begin DATA LISTING

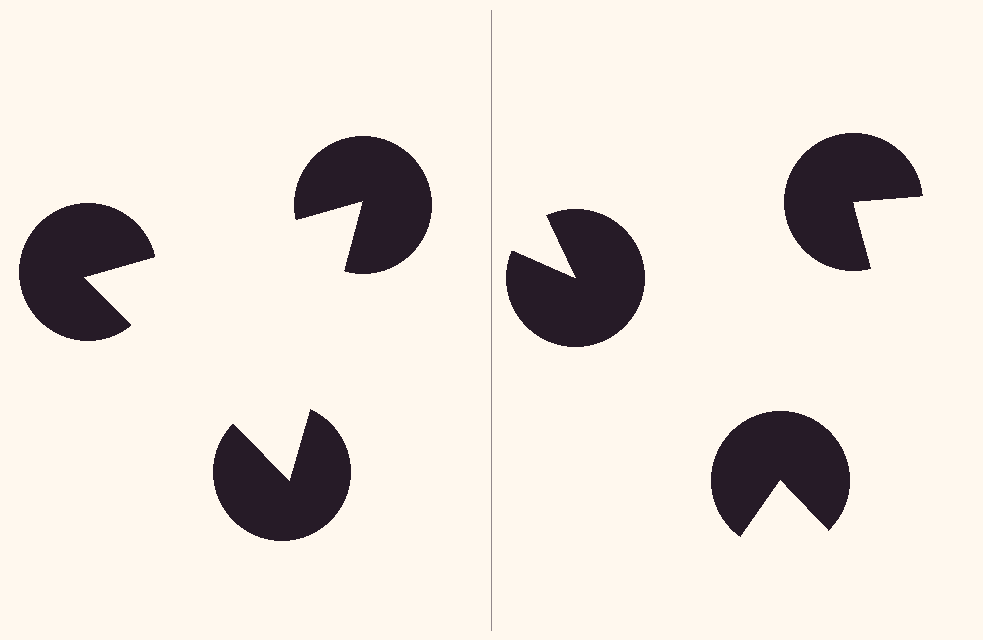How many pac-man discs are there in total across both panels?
6 — 3 on each side.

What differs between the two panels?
The pac-man discs are positioned identically on both sides; only the wedge orientations differ. On the left they align to a triangle; on the right they are misaligned.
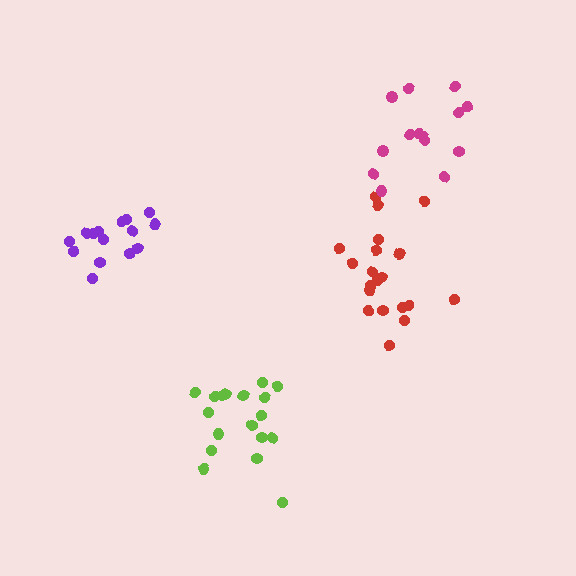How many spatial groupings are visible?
There are 4 spatial groupings.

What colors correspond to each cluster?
The clusters are colored: purple, lime, red, magenta.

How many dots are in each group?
Group 1: 15 dots, Group 2: 18 dots, Group 3: 20 dots, Group 4: 14 dots (67 total).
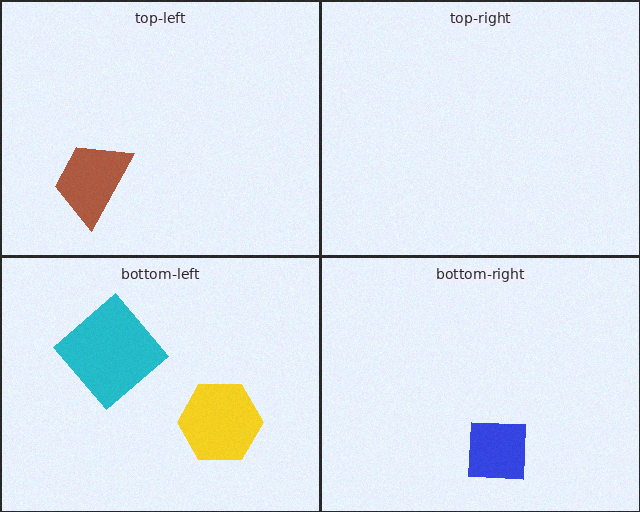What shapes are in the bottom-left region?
The yellow hexagon, the cyan diamond.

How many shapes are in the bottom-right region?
1.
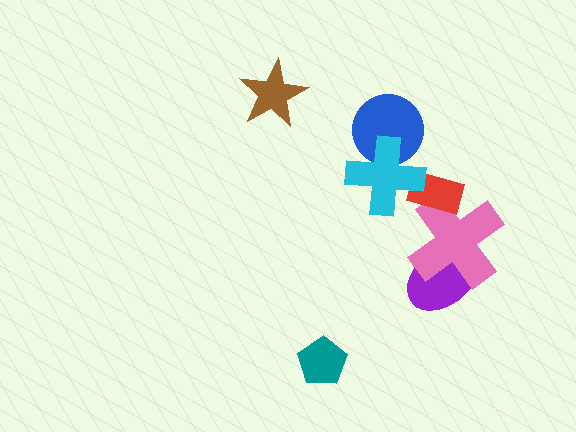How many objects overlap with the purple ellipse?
1 object overlaps with the purple ellipse.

end DATA LISTING

Leaving out every picture, extract verbatim the lines from the one containing "How many dots are in each group?" through the last line of the listing, inclusive.

How many dots are in each group?
Group 1: 15 dots, Group 2: 18 dots, Group 3: 20 dots, Group 4: 14 dots (67 total).
What shapes are in the bottom-left region?
The yellow hexagon, the cyan diamond.

How many shapes are in the bottom-right region?
1.
How many objects overlap with the purple ellipse?
1 object overlaps with the purple ellipse.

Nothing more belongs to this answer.